EXERCISE OBJECTIVE
Restate each of the lines below word for word and drop every picture.

━━━━━━━━

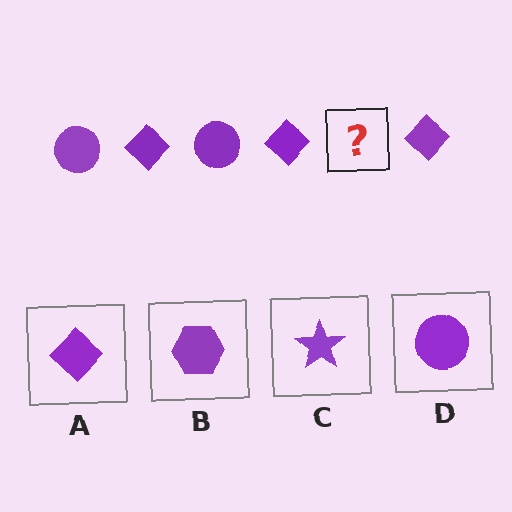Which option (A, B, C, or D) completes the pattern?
D.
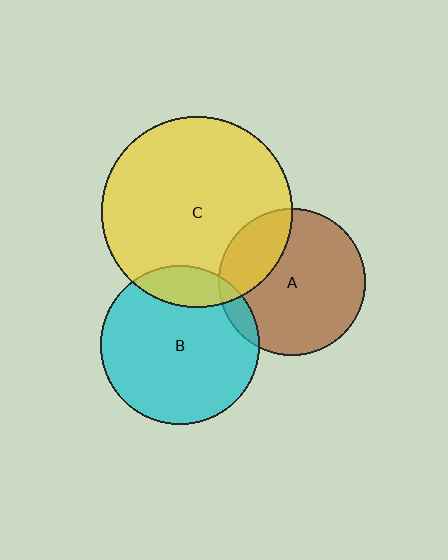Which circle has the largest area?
Circle C (yellow).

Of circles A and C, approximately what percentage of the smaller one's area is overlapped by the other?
Approximately 25%.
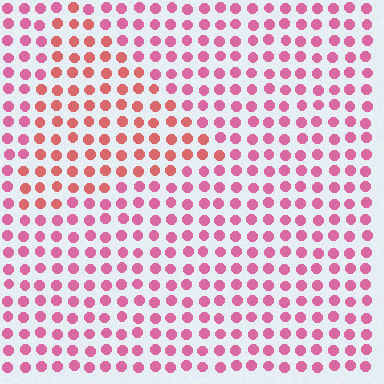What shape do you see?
I see a triangle.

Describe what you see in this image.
The image is filled with small pink elements in a uniform arrangement. A triangle-shaped region is visible where the elements are tinted to a slightly different hue, forming a subtle color boundary.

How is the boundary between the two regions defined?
The boundary is defined purely by a slight shift in hue (about 29 degrees). Spacing, size, and orientation are identical on both sides.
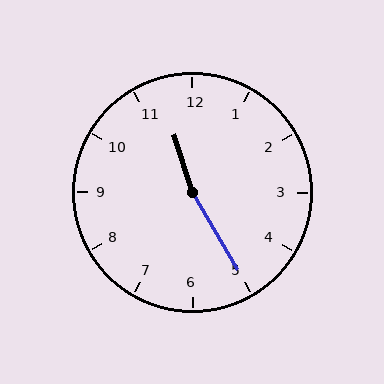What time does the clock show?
11:25.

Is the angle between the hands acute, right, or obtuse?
It is obtuse.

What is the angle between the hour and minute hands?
Approximately 168 degrees.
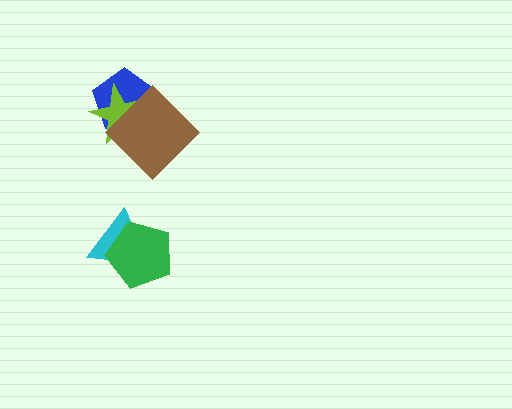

━━━━━━━━

RESULT OF THIS EXERCISE
Which option (A, B, C, or D) completes the pattern?
D.
Which circle has the largest area?
Circle C (yellow).

Of circles A and C, approximately what percentage of the smaller one's area is overlapped by the other?
Approximately 25%.
What shape do you see?
I see a triangle.

Describe what you see in this image.
The image is filled with small pink elements in a uniform arrangement. A triangle-shaped region is visible where the elements are tinted to a slightly different hue, forming a subtle color boundary.

How is the boundary between the two regions defined?
The boundary is defined purely by a slight shift in hue (about 29 degrees). Spacing, size, and orientation are identical on both sides.
What time does the clock show?
11:25.

Is the angle between the hands acute, right, or obtuse?
It is obtuse.

What is the angle between the hour and minute hands?
Approximately 168 degrees.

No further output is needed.